> [Exercise instructions]:
Each line from the line holding "Which side of" through the last line should be written out exactly, with nothing else and no images.

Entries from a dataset

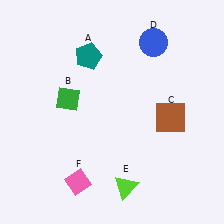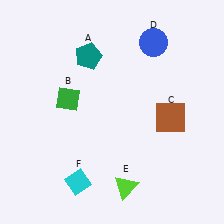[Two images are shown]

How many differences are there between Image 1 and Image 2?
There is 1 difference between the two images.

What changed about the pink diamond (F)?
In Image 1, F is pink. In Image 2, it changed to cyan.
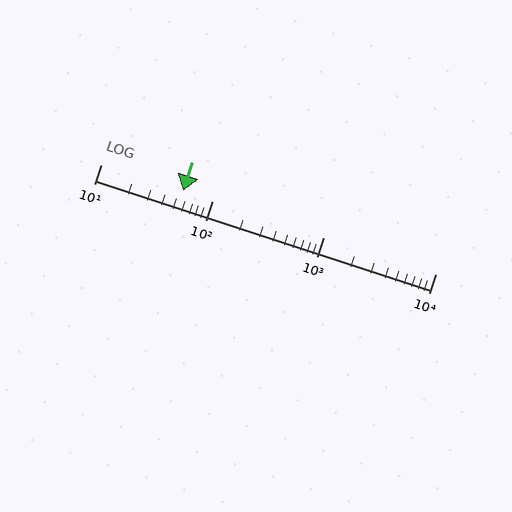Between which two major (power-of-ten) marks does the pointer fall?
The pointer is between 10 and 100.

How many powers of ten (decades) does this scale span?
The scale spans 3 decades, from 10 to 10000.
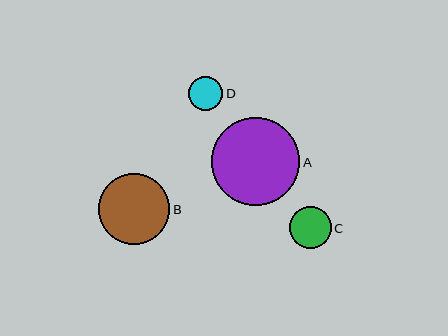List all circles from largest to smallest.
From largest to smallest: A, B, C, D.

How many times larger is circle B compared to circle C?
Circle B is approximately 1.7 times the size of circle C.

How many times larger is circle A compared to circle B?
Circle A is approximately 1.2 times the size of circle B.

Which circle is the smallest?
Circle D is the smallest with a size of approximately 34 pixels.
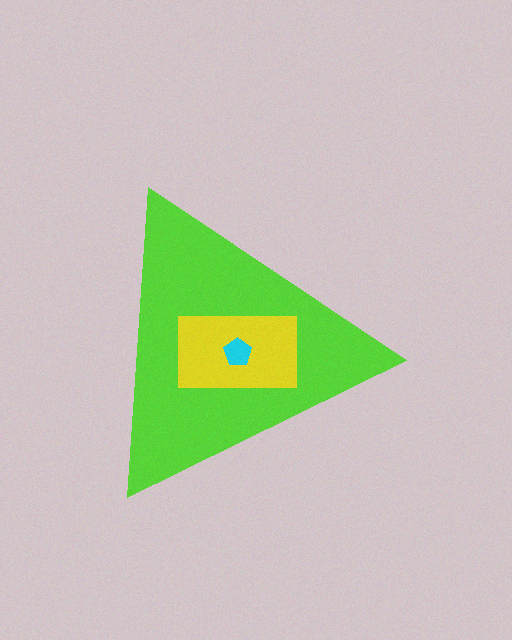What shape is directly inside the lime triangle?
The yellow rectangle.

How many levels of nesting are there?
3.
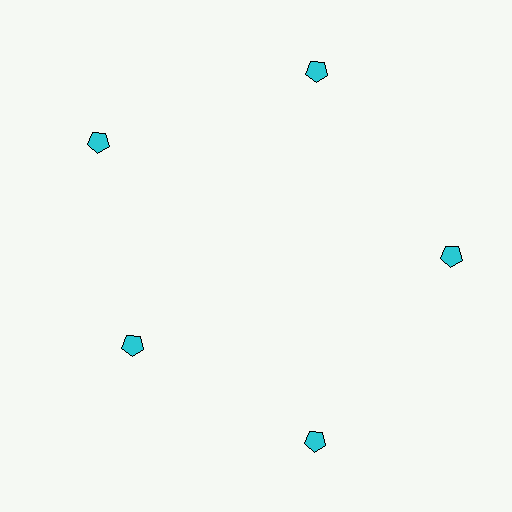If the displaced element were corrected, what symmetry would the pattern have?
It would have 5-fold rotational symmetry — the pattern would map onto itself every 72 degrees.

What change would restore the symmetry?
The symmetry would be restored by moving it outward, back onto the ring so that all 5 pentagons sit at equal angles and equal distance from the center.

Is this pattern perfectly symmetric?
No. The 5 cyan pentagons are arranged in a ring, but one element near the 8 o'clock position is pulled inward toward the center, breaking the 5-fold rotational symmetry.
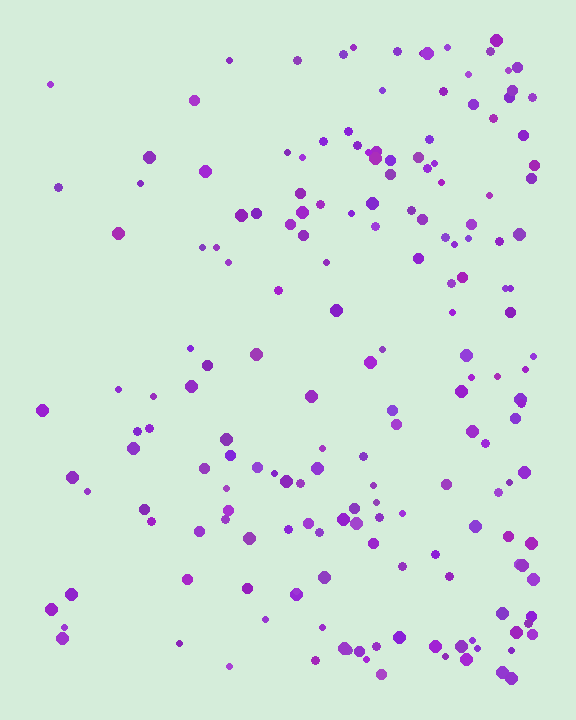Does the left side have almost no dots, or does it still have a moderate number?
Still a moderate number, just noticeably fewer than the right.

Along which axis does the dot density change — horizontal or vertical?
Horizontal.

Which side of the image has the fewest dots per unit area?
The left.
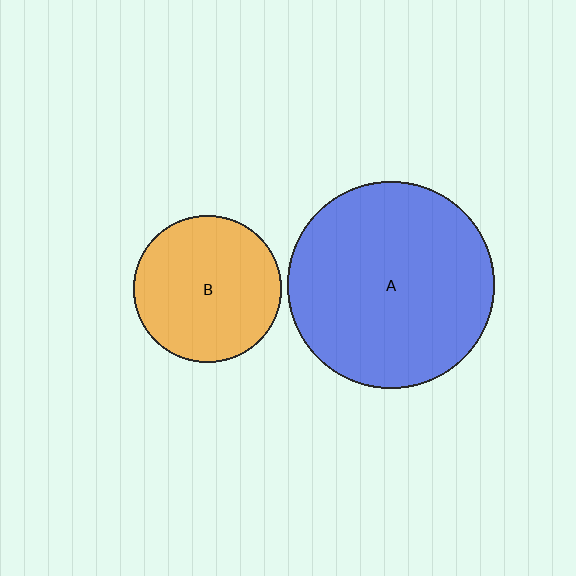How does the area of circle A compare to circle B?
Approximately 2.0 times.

> [The reply]:
Which side of the image has the fewest dots per unit area?
The left.
How does the area of circle A compare to circle B?
Approximately 2.0 times.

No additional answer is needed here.